## LISTED ENTRIES:
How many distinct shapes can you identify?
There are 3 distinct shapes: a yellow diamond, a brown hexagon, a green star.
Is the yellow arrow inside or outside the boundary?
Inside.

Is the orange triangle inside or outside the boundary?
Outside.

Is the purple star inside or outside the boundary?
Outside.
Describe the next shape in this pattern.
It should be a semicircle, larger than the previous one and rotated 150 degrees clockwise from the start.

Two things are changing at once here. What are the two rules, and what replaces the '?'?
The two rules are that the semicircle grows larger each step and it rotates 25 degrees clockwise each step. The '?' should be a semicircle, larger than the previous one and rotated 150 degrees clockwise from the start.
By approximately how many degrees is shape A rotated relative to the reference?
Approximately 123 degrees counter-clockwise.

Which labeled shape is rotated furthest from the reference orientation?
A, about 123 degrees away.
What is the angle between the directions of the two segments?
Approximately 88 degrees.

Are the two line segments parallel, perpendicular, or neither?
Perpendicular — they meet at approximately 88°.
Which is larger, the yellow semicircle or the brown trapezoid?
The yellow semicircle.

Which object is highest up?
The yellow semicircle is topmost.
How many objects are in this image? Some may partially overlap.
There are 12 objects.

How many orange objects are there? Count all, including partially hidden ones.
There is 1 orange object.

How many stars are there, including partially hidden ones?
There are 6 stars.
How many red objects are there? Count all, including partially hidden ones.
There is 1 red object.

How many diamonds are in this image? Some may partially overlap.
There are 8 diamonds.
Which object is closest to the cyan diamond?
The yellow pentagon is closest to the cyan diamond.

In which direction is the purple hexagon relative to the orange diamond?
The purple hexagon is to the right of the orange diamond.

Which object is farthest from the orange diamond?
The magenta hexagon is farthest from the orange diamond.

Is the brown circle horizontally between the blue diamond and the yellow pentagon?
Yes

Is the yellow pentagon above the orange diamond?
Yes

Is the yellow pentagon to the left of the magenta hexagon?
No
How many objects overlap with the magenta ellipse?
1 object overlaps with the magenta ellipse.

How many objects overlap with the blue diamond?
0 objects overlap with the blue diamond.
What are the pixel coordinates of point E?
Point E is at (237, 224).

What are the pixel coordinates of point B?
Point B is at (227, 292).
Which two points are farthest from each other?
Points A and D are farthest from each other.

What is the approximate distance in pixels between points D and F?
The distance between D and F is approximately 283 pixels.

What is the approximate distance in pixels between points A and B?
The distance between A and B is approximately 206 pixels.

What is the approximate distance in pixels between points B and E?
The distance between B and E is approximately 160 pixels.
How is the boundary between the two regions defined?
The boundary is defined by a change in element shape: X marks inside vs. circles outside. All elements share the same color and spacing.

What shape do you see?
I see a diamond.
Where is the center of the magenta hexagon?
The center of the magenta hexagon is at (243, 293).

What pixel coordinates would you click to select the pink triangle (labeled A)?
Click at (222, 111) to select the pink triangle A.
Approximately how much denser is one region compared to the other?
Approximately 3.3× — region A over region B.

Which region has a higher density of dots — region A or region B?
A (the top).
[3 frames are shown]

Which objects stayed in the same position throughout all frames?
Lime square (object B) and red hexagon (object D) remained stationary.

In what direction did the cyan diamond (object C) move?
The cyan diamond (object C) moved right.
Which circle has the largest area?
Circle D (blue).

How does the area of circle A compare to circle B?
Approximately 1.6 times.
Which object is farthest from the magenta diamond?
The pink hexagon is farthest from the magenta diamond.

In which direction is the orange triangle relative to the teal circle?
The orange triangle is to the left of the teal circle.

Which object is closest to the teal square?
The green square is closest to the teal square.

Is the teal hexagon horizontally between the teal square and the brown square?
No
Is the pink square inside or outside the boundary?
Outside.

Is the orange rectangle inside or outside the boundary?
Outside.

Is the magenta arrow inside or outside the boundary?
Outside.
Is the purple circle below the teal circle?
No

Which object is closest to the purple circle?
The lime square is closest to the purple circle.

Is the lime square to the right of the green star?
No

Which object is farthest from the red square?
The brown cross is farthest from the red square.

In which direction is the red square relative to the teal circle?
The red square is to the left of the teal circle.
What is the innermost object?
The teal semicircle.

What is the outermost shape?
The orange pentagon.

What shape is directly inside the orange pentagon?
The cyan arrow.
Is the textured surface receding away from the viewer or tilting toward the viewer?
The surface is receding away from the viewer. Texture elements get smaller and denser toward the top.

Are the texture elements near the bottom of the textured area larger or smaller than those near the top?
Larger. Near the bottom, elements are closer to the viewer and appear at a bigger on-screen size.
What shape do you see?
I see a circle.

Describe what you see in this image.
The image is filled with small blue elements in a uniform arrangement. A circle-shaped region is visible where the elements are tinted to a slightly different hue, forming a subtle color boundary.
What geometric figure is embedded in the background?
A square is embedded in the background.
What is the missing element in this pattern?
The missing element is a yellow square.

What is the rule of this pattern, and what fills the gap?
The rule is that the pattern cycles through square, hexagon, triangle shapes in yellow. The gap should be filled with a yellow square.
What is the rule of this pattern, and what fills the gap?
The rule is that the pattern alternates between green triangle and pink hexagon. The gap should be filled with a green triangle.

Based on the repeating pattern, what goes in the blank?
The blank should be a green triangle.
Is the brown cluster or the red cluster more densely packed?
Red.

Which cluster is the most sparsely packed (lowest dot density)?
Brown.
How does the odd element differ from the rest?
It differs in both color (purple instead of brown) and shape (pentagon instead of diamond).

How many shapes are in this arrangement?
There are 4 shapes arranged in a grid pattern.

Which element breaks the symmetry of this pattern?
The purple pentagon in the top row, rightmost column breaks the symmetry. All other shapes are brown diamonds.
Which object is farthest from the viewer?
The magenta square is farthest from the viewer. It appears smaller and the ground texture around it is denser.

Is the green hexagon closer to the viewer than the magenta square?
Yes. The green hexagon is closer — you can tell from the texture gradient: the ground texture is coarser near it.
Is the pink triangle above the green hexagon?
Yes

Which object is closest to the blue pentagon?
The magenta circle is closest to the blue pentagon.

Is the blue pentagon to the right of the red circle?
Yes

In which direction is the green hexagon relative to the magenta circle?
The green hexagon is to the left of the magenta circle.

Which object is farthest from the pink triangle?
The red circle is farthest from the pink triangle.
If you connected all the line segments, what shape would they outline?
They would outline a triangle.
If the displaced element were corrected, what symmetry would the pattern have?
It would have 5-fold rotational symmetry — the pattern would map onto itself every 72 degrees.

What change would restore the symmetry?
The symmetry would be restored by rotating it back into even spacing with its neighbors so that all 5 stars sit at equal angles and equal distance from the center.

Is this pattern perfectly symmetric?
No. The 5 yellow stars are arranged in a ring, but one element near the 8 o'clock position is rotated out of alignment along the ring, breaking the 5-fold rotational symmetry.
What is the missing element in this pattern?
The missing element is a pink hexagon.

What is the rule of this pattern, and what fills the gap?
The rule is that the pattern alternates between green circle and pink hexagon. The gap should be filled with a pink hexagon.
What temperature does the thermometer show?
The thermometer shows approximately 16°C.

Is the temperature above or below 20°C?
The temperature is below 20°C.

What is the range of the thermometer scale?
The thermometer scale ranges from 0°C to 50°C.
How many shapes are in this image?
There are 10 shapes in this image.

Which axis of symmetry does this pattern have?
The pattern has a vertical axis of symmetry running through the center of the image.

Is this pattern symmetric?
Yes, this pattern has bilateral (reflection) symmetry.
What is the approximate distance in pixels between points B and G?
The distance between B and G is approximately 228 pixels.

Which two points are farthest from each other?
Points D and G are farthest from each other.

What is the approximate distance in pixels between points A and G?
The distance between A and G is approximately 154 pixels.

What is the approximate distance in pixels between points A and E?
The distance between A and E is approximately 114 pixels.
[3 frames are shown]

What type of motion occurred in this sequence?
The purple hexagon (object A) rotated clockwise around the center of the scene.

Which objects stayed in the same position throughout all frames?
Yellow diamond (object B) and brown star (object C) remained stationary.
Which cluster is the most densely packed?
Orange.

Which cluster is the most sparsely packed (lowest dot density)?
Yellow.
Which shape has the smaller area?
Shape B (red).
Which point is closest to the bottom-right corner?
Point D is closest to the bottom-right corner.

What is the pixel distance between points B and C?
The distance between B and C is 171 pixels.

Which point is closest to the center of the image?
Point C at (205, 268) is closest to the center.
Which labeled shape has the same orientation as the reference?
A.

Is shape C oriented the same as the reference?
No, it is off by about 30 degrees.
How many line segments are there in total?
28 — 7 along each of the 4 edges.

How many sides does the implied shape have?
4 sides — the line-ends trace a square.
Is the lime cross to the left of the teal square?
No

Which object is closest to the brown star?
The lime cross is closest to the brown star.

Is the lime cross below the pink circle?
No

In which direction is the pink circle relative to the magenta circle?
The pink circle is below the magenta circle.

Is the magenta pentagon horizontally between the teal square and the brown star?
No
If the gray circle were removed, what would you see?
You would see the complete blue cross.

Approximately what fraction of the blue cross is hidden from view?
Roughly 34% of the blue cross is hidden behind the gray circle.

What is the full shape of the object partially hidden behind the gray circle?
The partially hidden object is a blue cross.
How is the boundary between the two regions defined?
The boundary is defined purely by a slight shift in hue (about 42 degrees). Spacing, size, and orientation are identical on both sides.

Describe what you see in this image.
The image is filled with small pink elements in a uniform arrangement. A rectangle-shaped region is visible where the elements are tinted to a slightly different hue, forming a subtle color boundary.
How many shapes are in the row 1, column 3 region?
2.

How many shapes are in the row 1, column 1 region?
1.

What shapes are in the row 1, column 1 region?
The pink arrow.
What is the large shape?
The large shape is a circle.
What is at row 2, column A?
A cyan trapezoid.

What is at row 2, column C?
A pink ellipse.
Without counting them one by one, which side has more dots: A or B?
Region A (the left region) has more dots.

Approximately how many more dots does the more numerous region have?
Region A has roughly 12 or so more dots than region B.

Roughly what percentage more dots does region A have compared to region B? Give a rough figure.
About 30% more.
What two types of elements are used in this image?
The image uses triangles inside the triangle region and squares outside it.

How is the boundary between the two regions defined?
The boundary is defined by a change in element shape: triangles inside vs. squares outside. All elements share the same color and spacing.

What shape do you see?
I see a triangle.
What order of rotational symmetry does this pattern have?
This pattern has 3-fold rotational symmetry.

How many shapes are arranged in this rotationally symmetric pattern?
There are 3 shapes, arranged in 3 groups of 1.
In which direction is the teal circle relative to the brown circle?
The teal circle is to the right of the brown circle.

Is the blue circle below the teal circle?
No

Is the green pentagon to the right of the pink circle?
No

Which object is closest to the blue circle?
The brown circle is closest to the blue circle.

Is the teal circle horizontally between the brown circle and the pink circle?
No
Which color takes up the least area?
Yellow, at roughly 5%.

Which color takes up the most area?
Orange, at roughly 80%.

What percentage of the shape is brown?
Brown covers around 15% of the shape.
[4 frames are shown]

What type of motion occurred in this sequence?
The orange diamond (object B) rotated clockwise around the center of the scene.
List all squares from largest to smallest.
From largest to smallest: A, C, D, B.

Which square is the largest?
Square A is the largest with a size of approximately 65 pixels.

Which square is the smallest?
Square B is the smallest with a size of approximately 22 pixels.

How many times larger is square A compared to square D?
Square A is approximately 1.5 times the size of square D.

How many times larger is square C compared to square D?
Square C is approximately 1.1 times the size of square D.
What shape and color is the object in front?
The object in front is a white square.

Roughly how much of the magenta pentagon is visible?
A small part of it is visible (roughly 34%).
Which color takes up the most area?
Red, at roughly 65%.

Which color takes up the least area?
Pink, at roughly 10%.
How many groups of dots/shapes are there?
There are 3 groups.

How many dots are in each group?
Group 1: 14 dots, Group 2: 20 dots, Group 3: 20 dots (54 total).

## GIVEN EXERCISE:
Reproduce the lines word for word, starting at the one holding "Is the blue circle below the teal circle?" and ending at the final line of the material above.

## FULL RESPONSE:
Is the blue circle below the teal circle?
No

Is the green pentagon to the right of the pink circle?
No

Which object is closest to the blue circle?
The brown circle is closest to the blue circle.

Is the teal circle horizontally between the brown circle and the pink circle?
No
Which color takes up the least area?
Yellow, at roughly 5%.

Which color takes up the most area?
Orange, at roughly 80%.

What percentage of the shape is brown?
Brown covers around 15% of the shape.
[4 frames are shown]

What type of motion occurred in this sequence?
The orange diamond (object B) rotated clockwise around the center of the scene.
List all squares from largest to smallest.
From largest to smallest: A, C, D, B.

Which square is the largest?
Square A is the largest with a size of approximately 65 pixels.

Which square is the smallest?
Square B is the smallest with a size of approximately 22 pixels.

How many times larger is square A compared to square D?
Square A is approximately 1.5 times the size of square D.

How many times larger is square C compared to square D?
Square C is approximately 1.1 times the size of square D.
What shape and color is the object in front?
The object in front is a white square.

Roughly how much of the magenta pentagon is visible?
A small part of it is visible (roughly 34%).
Which color takes up the most area?
Red, at roughly 65%.

Which color takes up the least area?
Pink, at roughly 10%.
How many groups of dots/shapes are there?
There are 3 groups.

How many dots are in each group?
Group 1: 14 dots, Group 2: 20 dots, Group 3: 20 dots (54 total).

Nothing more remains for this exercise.